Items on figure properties
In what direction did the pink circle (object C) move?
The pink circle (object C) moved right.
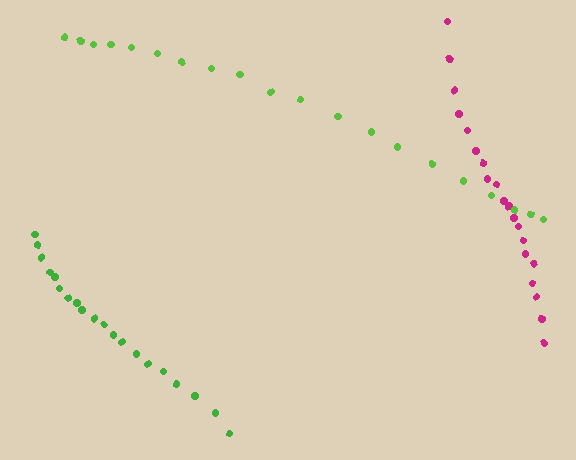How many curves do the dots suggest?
There are 3 distinct paths.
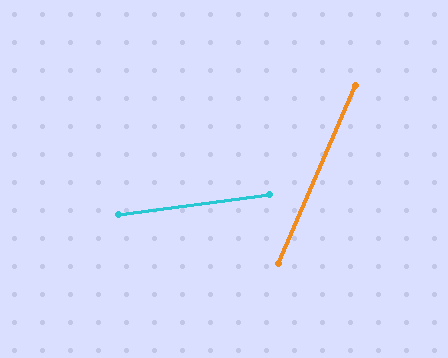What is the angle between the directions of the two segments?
Approximately 59 degrees.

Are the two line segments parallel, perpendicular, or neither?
Neither parallel nor perpendicular — they differ by about 59°.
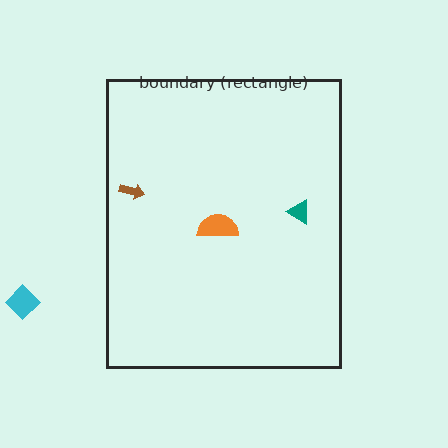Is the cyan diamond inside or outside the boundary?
Outside.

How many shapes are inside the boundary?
3 inside, 1 outside.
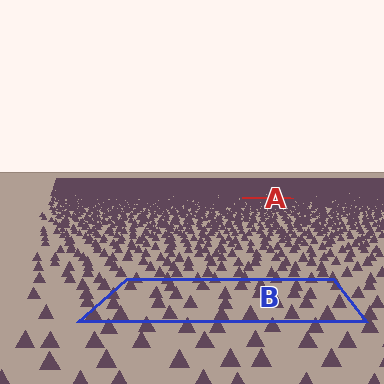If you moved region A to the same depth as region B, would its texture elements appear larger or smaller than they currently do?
They would appear larger. At a closer depth, the same texture elements are projected at a bigger on-screen size.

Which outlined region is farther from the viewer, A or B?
Region A is farther from the viewer — the texture elements inside it appear smaller and more densely packed.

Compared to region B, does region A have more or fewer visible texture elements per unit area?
Region A has more texture elements per unit area — they are packed more densely because it is farther away.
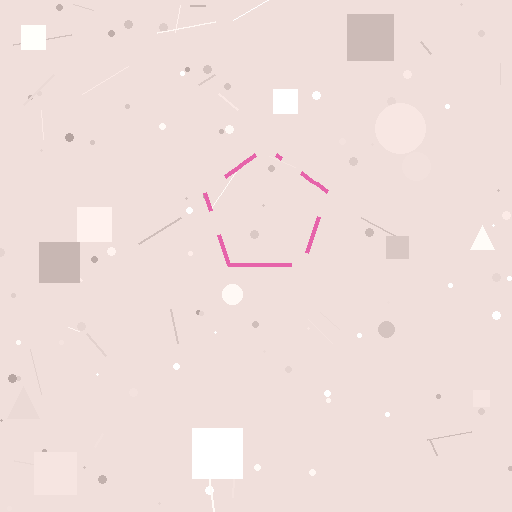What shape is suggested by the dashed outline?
The dashed outline suggests a pentagon.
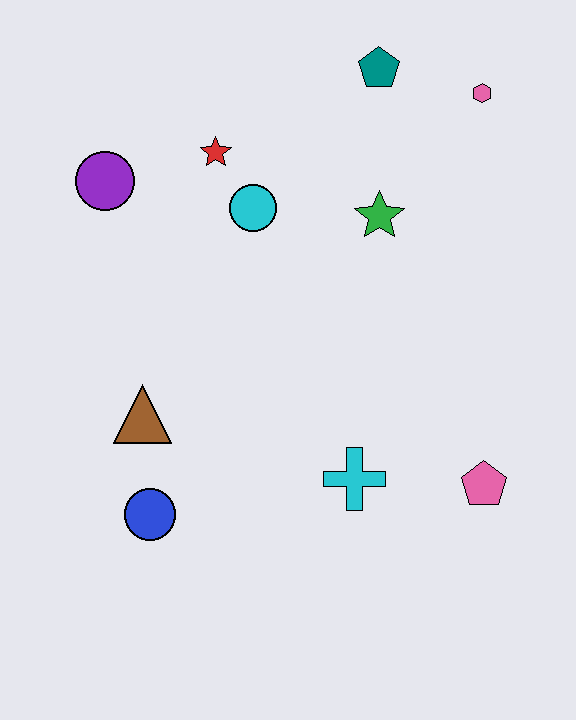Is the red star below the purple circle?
No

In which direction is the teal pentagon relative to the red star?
The teal pentagon is to the right of the red star.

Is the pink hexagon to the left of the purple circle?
No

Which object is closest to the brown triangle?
The blue circle is closest to the brown triangle.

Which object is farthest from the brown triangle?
The pink hexagon is farthest from the brown triangle.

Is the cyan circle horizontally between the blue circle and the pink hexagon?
Yes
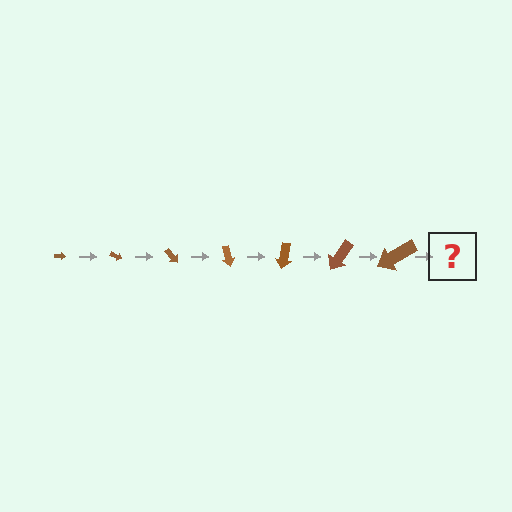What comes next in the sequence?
The next element should be an arrow, larger than the previous one and rotated 175 degrees clockwise from the start.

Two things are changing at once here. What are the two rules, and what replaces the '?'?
The two rules are that the arrow grows larger each step and it rotates 25 degrees clockwise each step. The '?' should be an arrow, larger than the previous one and rotated 175 degrees clockwise from the start.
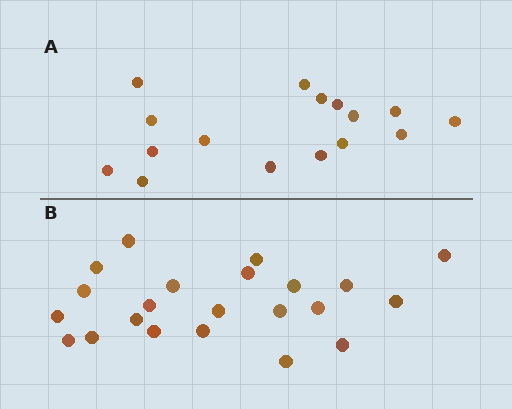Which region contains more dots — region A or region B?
Region B (the bottom region) has more dots.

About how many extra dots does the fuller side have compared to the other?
Region B has about 6 more dots than region A.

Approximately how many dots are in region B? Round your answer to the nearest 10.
About 20 dots. (The exact count is 22, which rounds to 20.)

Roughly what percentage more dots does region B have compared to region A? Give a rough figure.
About 40% more.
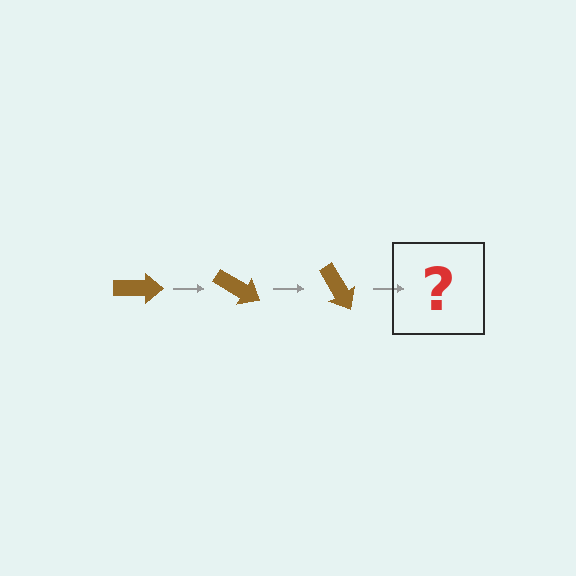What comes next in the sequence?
The next element should be a brown arrow rotated 90 degrees clockwise.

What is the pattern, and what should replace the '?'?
The pattern is that the arrow rotates 30 degrees clockwise each step. The '?' should be a brown arrow rotated 90 degrees clockwise.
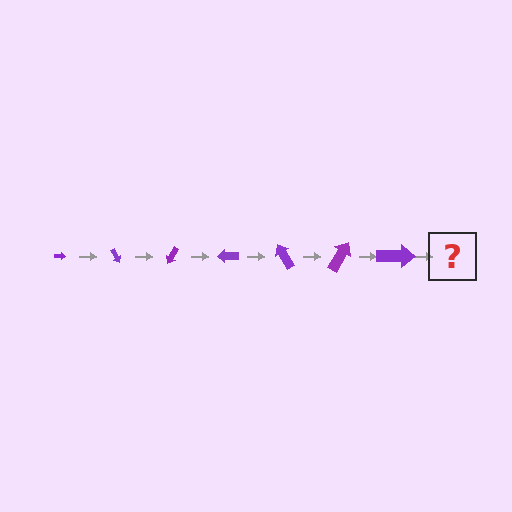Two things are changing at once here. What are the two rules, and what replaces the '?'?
The two rules are that the arrow grows larger each step and it rotates 60 degrees clockwise each step. The '?' should be an arrow, larger than the previous one and rotated 420 degrees clockwise from the start.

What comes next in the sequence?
The next element should be an arrow, larger than the previous one and rotated 420 degrees clockwise from the start.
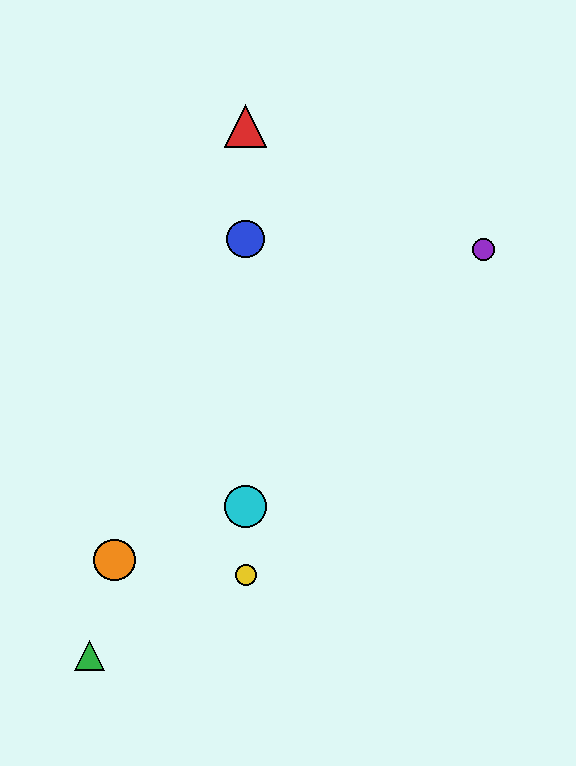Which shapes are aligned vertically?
The red triangle, the blue circle, the yellow circle, the cyan circle are aligned vertically.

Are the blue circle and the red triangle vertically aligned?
Yes, both are at x≈246.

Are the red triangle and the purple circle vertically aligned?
No, the red triangle is at x≈246 and the purple circle is at x≈484.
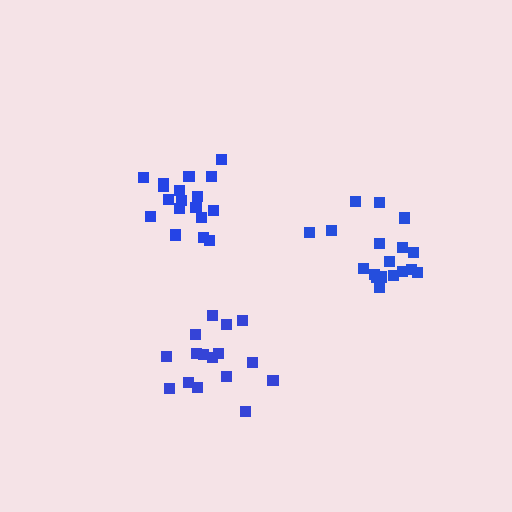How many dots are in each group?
Group 1: 18 dots, Group 2: 16 dots, Group 3: 18 dots (52 total).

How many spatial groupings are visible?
There are 3 spatial groupings.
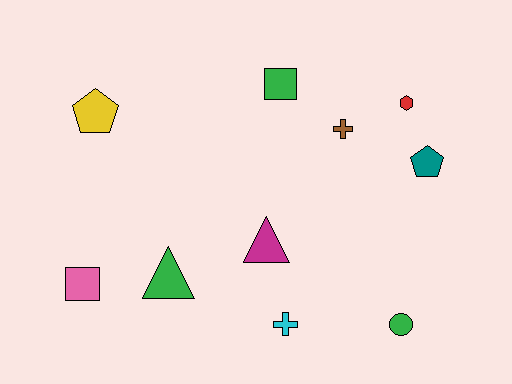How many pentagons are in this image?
There are 2 pentagons.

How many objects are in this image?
There are 10 objects.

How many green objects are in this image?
There are 3 green objects.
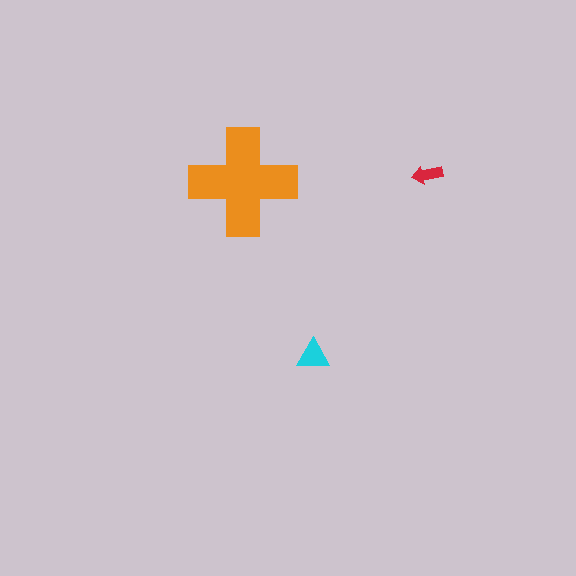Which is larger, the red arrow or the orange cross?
The orange cross.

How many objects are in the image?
There are 3 objects in the image.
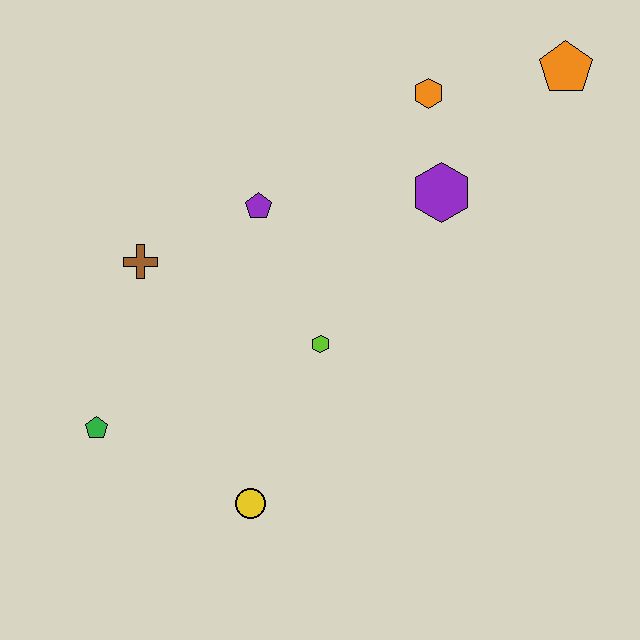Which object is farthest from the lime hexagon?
The orange pentagon is farthest from the lime hexagon.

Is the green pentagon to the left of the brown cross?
Yes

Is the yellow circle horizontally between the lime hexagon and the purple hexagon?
No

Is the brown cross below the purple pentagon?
Yes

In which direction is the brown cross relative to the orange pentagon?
The brown cross is to the left of the orange pentagon.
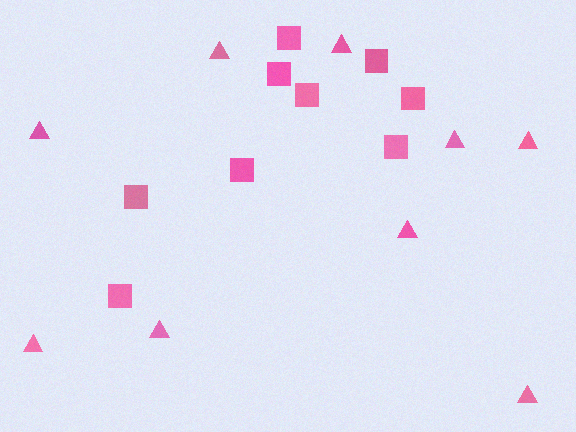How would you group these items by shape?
There are 2 groups: one group of squares (9) and one group of triangles (9).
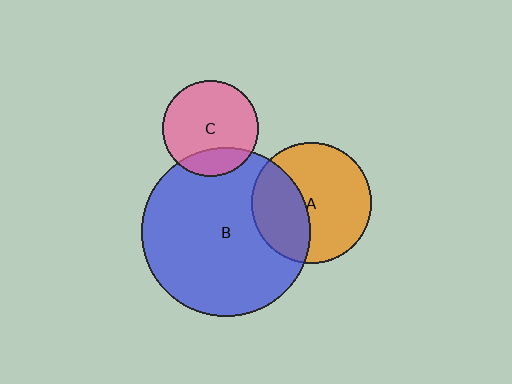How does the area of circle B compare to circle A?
Approximately 2.0 times.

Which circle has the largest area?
Circle B (blue).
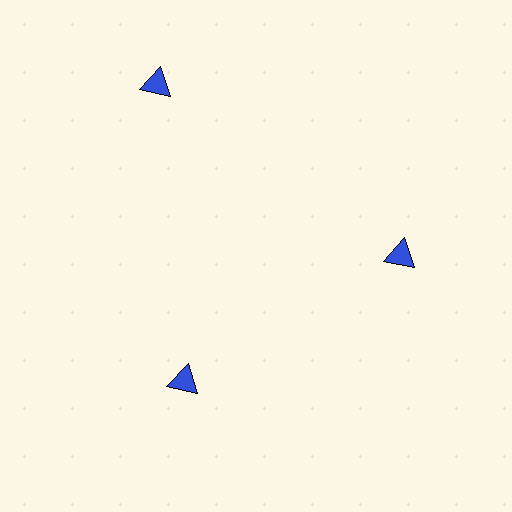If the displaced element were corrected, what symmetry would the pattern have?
It would have 3-fold rotational symmetry — the pattern would map onto itself every 120 degrees.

● OBJECTIVE
Copy each line above precisely, dropping the pictures.

● REPLY TO THE TASK
In what direction did the pink circle (object C) move?
The pink circle (object C) moved right.
How many curves do the dots suggest?
There are 3 distinct paths.
What is the angle between the directions of the two segments?
Approximately 59 degrees.

Are the two line segments parallel, perpendicular, or neither?
Neither parallel nor perpendicular — they differ by about 59°.
Is the cyan diamond inside or outside the boundary?
Outside.

How many shapes are inside the boundary?
3 inside, 1 outside.
If you moved region A to the same depth as region B, would its texture elements appear larger or smaller than they currently do?
They would appear larger. At a closer depth, the same texture elements are projected at a bigger on-screen size.

Which outlined region is farther from the viewer, A or B?
Region A is farther from the viewer — the texture elements inside it appear smaller and more densely packed.

Compared to region B, does region A have more or fewer visible texture elements per unit area?
Region A has more texture elements per unit area — they are packed more densely because it is farther away.
What shape is suggested by the dashed outline?
The dashed outline suggests a pentagon.
Is the red star below the purple circle?
No

In which direction is the teal pentagon relative to the red star?
The teal pentagon is to the right of the red star.

Is the pink hexagon to the left of the purple circle?
No

Which object is closest to the brown triangle?
The blue circle is closest to the brown triangle.

Which object is farthest from the brown triangle?
The pink hexagon is farthest from the brown triangle.

Is the cyan circle horizontally between the blue circle and the pink hexagon?
Yes
What comes next in the sequence?
The next element should be an arrow, larger than the previous one and rotated 175 degrees clockwise from the start.

Two things are changing at once here. What are the two rules, and what replaces the '?'?
The two rules are that the arrow grows larger each step and it rotates 25 degrees clockwise each step. The '?' should be an arrow, larger than the previous one and rotated 175 degrees clockwise from the start.
Which region contains more dots — region A or region B?
Region B (the bottom region) has more dots.

About how many extra dots does the fuller side have compared to the other?
Region B has about 6 more dots than region A.

Approximately how many dots are in region B? Round your answer to the nearest 10.
About 20 dots. (The exact count is 22, which rounds to 20.)

Roughly what percentage more dots does region B have compared to region A? Give a rough figure.
About 40% more.
What comes next in the sequence?
The next element should be a brown arrow rotated 90 degrees clockwise.

What is the pattern, and what should replace the '?'?
The pattern is that the arrow rotates 30 degrees clockwise each step. The '?' should be a brown arrow rotated 90 degrees clockwise.
Two things are changing at once here. What are the two rules, and what replaces the '?'?
The two rules are that the arrow grows larger each step and it rotates 60 degrees clockwise each step. The '?' should be an arrow, larger than the previous one and rotated 420 degrees clockwise from the start.

What comes next in the sequence?
The next element should be an arrow, larger than the previous one and rotated 420 degrees clockwise from the start.
Which shapes are aligned vertically?
The red triangle, the blue circle, the yellow circle, the cyan circle are aligned vertically.

Are the blue circle and the red triangle vertically aligned?
Yes, both are at x≈246.

Are the red triangle and the purple circle vertically aligned?
No, the red triangle is at x≈246 and the purple circle is at x≈484.
How many dots are in each group?
Group 1: 18 dots, Group 2: 16 dots, Group 3: 18 dots (52 total).

How many spatial groupings are visible?
There are 3 spatial groupings.
How many pentagons are in this image?
There are 2 pentagons.

How many objects are in this image?
There are 10 objects.

How many green objects are in this image?
There are 3 green objects.
Which is larger, the red arrow or the orange cross?
The orange cross.

How many objects are in the image?
There are 3 objects in the image.
Which object is farthest from the lime hexagon?
The orange pentagon is farthest from the lime hexagon.

Is the green pentagon to the left of the brown cross?
Yes

Is the yellow circle horizontally between the lime hexagon and the purple hexagon?
No

Is the brown cross below the purple pentagon?
Yes

In which direction is the brown cross relative to the orange pentagon?
The brown cross is to the left of the orange pentagon.
How would you group these items by shape?
There are 2 groups: one group of squares (9) and one group of triangles (9).
How does the area of circle B compare to circle A?
Approximately 2.0 times.

Which circle has the largest area?
Circle B (blue).
If the displaced element were corrected, what symmetry would the pattern have?
It would have 3-fold rotational symmetry — the pattern would map onto itself every 120 degrees.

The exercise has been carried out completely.